**Work request**
An exact copy of the lines from the one containing "What is the rule" through the final line of the records is the only acceptable answer.

--- Material provided Enclosed Below ---

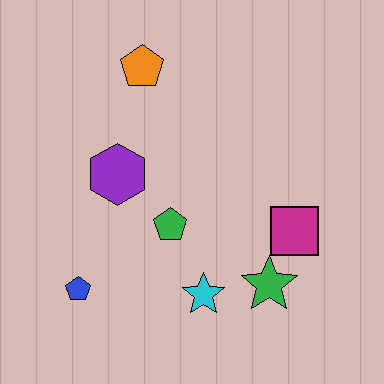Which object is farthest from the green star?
The orange pentagon is farthest from the green star.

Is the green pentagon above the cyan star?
Yes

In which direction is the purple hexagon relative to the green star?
The purple hexagon is to the left of the green star.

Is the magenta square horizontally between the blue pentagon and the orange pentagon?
No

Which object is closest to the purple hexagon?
The green pentagon is closest to the purple hexagon.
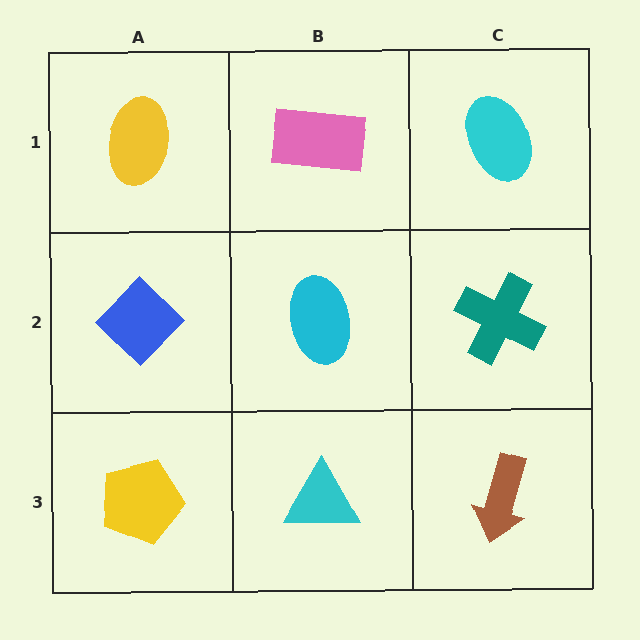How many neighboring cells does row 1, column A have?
2.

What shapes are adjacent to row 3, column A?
A blue diamond (row 2, column A), a cyan triangle (row 3, column B).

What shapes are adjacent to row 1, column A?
A blue diamond (row 2, column A), a pink rectangle (row 1, column B).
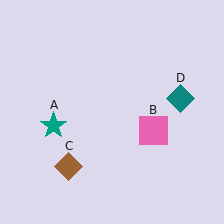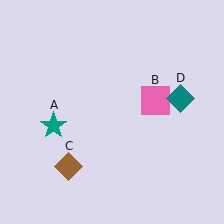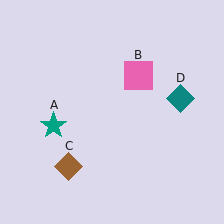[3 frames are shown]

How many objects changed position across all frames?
1 object changed position: pink square (object B).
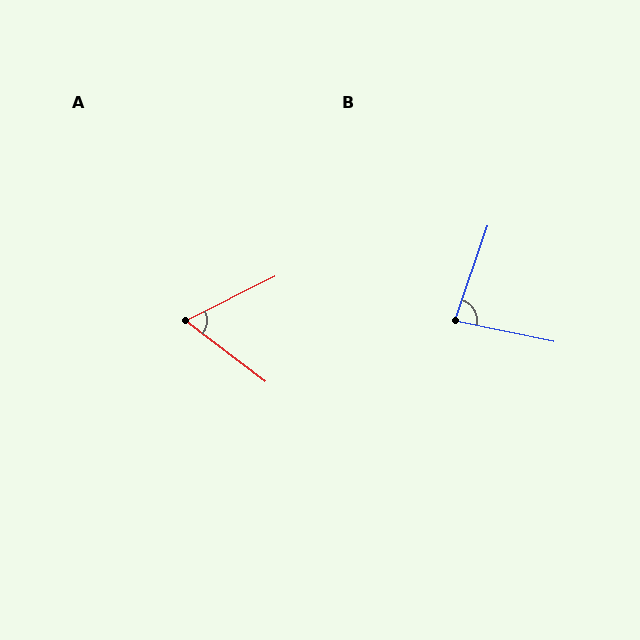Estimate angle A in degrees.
Approximately 64 degrees.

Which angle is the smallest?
A, at approximately 64 degrees.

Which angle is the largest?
B, at approximately 82 degrees.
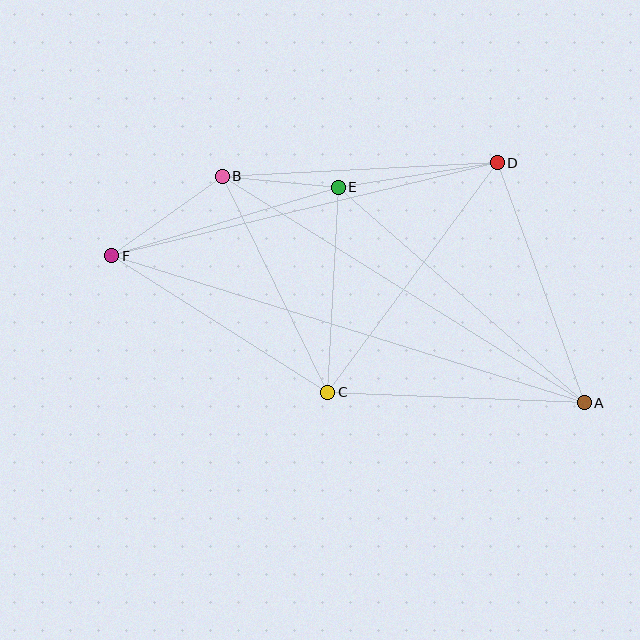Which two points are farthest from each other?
Points A and F are farthest from each other.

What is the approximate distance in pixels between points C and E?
The distance between C and E is approximately 205 pixels.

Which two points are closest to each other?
Points B and E are closest to each other.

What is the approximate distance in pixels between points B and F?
The distance between B and F is approximately 136 pixels.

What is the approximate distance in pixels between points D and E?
The distance between D and E is approximately 161 pixels.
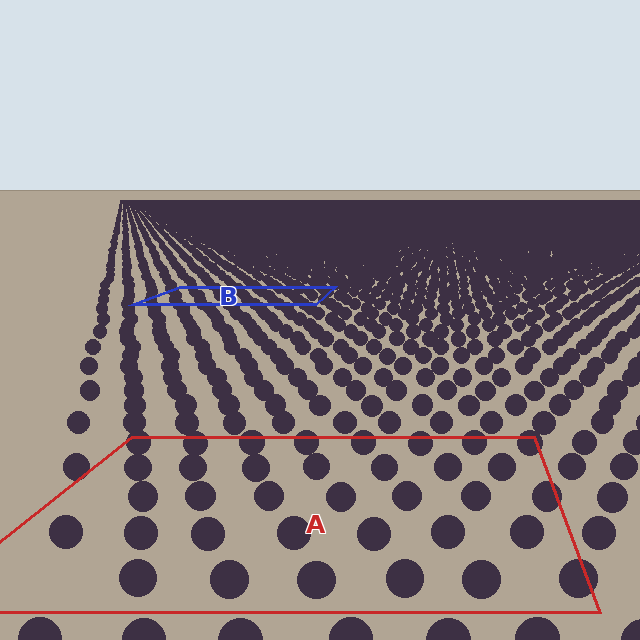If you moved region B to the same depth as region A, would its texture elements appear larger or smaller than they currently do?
They would appear larger. At a closer depth, the same texture elements are projected at a bigger on-screen size.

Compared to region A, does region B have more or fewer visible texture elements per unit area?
Region B has more texture elements per unit area — they are packed more densely because it is farther away.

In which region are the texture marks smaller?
The texture marks are smaller in region B, because it is farther away.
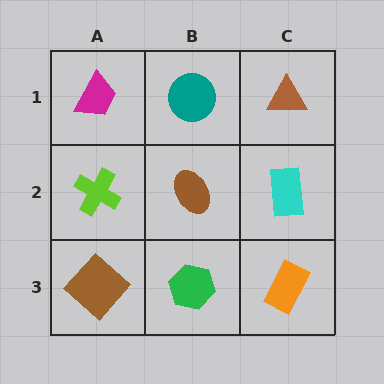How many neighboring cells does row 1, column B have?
3.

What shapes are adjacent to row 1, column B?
A brown ellipse (row 2, column B), a magenta trapezoid (row 1, column A), a brown triangle (row 1, column C).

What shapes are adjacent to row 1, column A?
A lime cross (row 2, column A), a teal circle (row 1, column B).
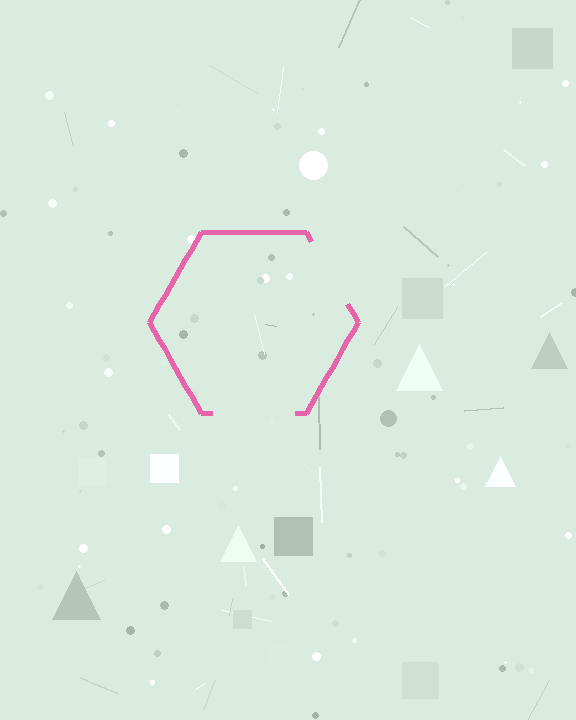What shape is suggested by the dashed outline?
The dashed outline suggests a hexagon.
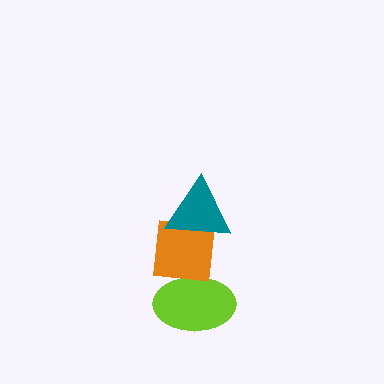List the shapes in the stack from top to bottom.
From top to bottom: the teal triangle, the orange square, the lime ellipse.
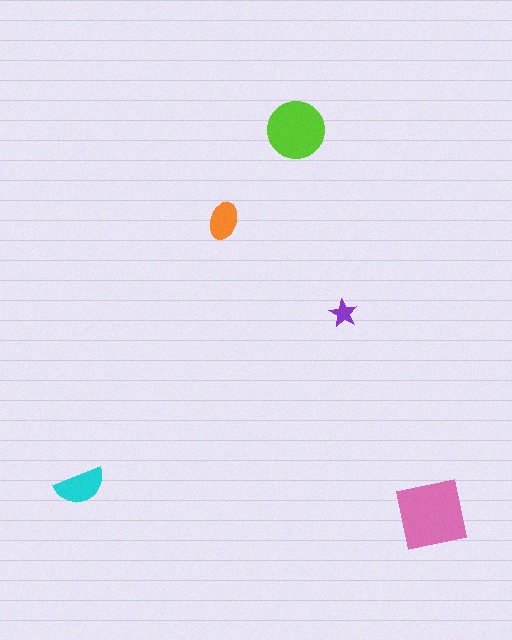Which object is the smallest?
The purple star.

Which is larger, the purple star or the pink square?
The pink square.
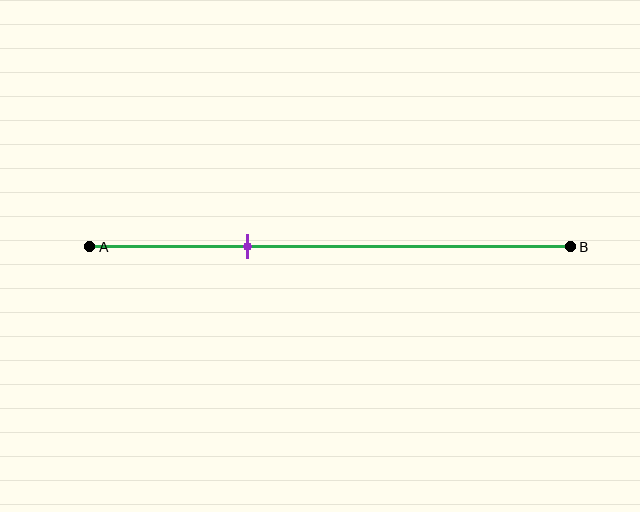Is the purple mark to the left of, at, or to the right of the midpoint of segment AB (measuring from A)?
The purple mark is to the left of the midpoint of segment AB.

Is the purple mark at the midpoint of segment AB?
No, the mark is at about 35% from A, not at the 50% midpoint.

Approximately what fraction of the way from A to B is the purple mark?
The purple mark is approximately 35% of the way from A to B.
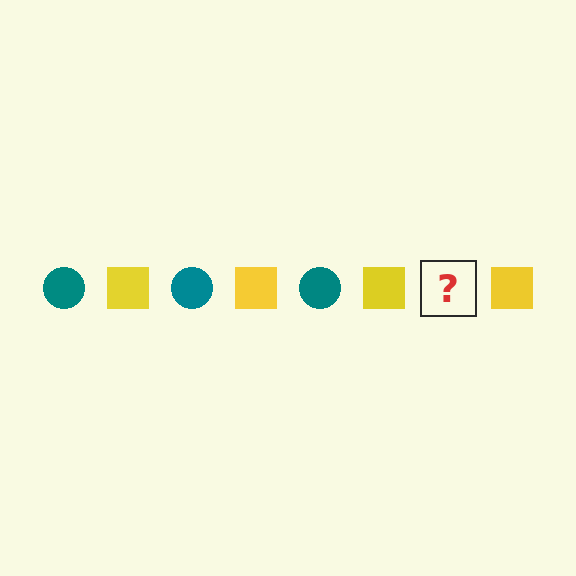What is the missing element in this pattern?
The missing element is a teal circle.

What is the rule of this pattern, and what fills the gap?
The rule is that the pattern alternates between teal circle and yellow square. The gap should be filled with a teal circle.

--- End of Enclosed Material provided ---

**Response to this exercise**
What is the rule of this pattern, and what fills the gap?
The rule is that the pattern alternates between teal circle and yellow square. The gap should be filled with a teal circle.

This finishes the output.